Transcribe word for word only the span whose first line is the one with "How many differences" and whose last line is the one with "Which objects changed color?"; both of those lines belong to it.

-- start of EXERCISE MATERIAL --

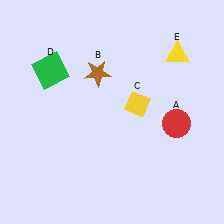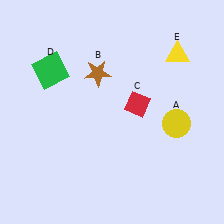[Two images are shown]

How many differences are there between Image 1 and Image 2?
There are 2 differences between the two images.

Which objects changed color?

-- end of EXERCISE MATERIAL --
-- start of EXERCISE MATERIAL --

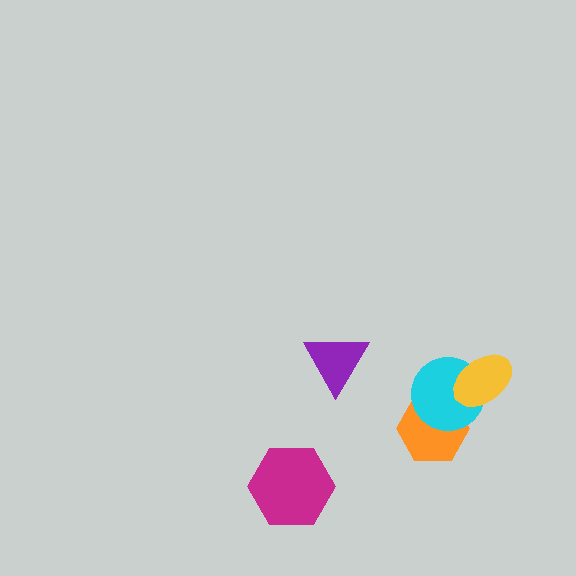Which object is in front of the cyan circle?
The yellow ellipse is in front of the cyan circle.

-- end of EXERCISE MATERIAL --

RESULT BELOW:
How many differences are there between Image 1 and Image 2?
There are 2 differences between the two images.

Which objects changed color?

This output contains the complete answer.